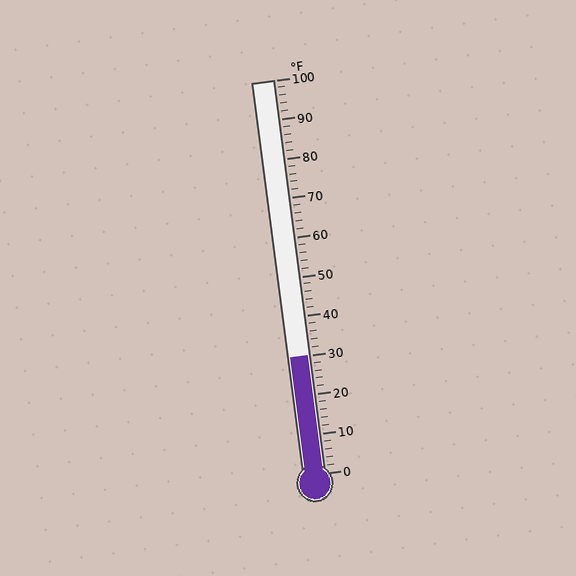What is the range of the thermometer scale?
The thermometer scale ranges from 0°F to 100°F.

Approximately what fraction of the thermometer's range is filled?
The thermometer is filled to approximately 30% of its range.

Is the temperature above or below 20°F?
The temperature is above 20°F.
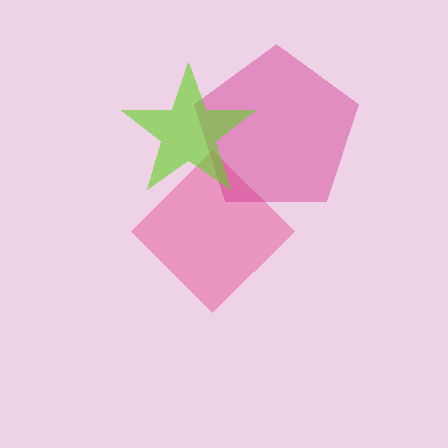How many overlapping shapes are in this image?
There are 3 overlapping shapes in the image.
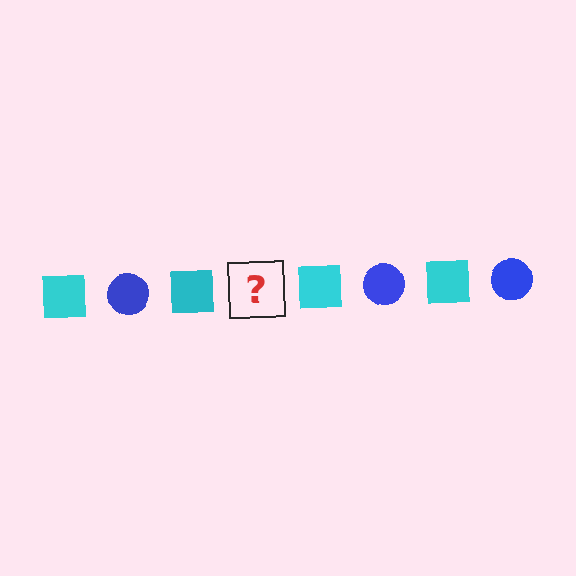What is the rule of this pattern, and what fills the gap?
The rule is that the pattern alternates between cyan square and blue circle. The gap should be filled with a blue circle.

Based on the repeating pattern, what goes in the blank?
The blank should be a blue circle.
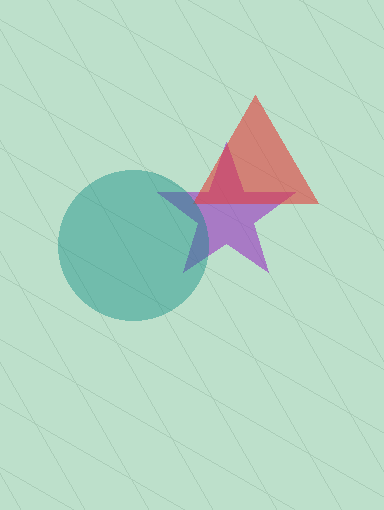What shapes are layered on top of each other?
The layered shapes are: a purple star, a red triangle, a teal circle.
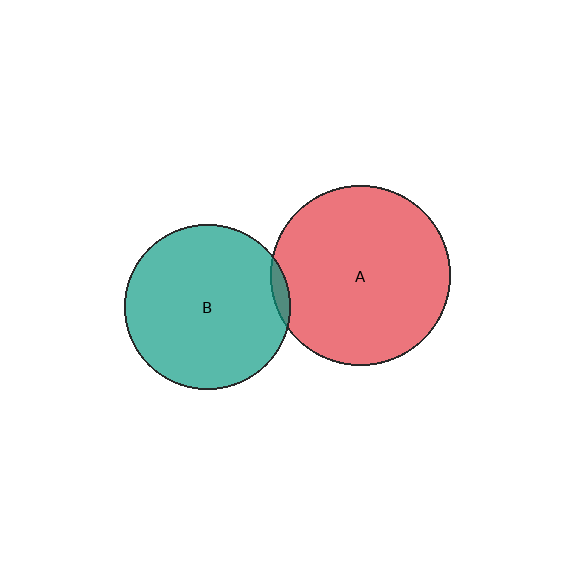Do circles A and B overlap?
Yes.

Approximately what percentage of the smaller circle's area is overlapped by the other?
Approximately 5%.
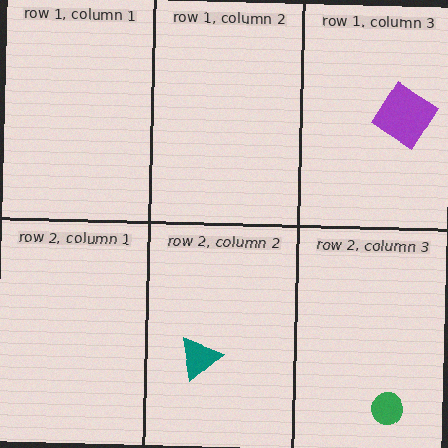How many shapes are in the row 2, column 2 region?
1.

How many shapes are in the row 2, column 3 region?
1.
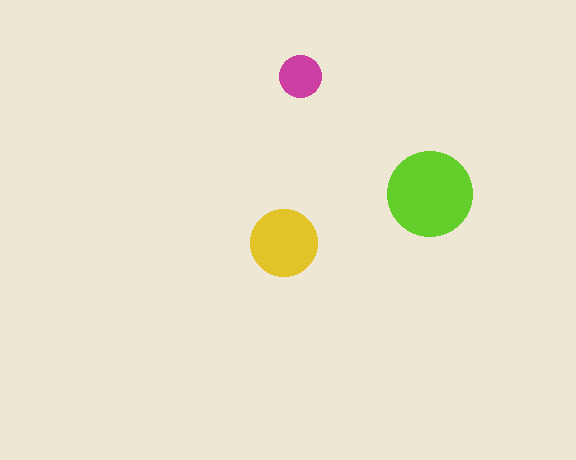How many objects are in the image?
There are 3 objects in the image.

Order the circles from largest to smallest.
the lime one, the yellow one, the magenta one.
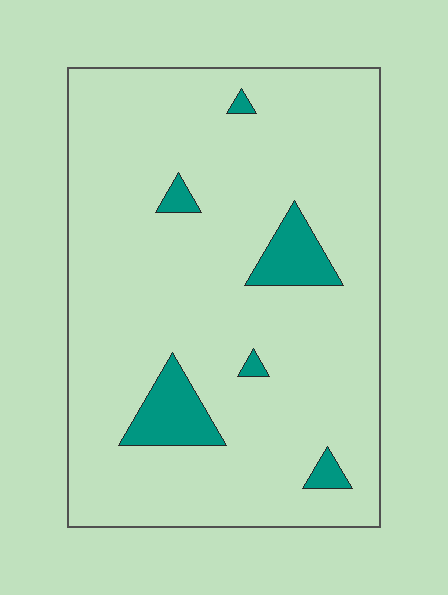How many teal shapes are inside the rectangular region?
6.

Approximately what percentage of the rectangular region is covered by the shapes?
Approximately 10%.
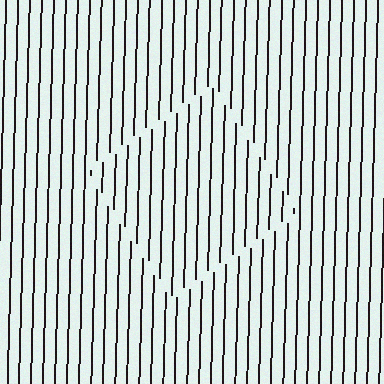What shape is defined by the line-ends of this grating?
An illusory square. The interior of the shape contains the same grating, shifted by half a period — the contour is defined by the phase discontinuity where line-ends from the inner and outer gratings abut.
_ _ _ _ _ _ _
REQUIRED TASK>
The data should be printed again unchanged; leave its pictures out.

FULL ANSWER>
What is the range of the thermometer scale?
The thermometer scale ranges from 0°F to 100°F.

Approximately what fraction of the thermometer's range is filled?
The thermometer is filled to approximately 30% of its range.

Is the temperature above or below 20°F?
The temperature is above 20°F.
How many overlapping shapes are in this image?
There are 3 overlapping shapes in the image.
What is the rule of this pattern, and what fills the gap?
The rule is that the pattern alternates between cyan square and blue circle. The gap should be filled with a blue circle.

Based on the repeating pattern, what goes in the blank?
The blank should be a blue circle.
What shapes are layered on top of each other?
The layered shapes are: a purple star, a red triangle, a teal circle.
Do circles A and B overlap?
Yes.

Approximately what percentage of the smaller circle's area is overlapped by the other?
Approximately 5%.
How many shapes are in the row 2, column 2 region?
1.

How many shapes are in the row 2, column 3 region?
1.
How many objects are in the image?
There are 3 objects in the image.

Order the circles from largest to smallest.
the lime one, the yellow one, the magenta one.
How many teal shapes are inside the rectangular region?
6.

Approximately what percentage of the rectangular region is covered by the shapes?
Approximately 10%.
What shape is defined by the line-ends of this grating?
An illusory square. The interior of the shape contains the same grating, shifted by half a period — the contour is defined by the phase discontinuity where line-ends from the inner and outer gratings abut.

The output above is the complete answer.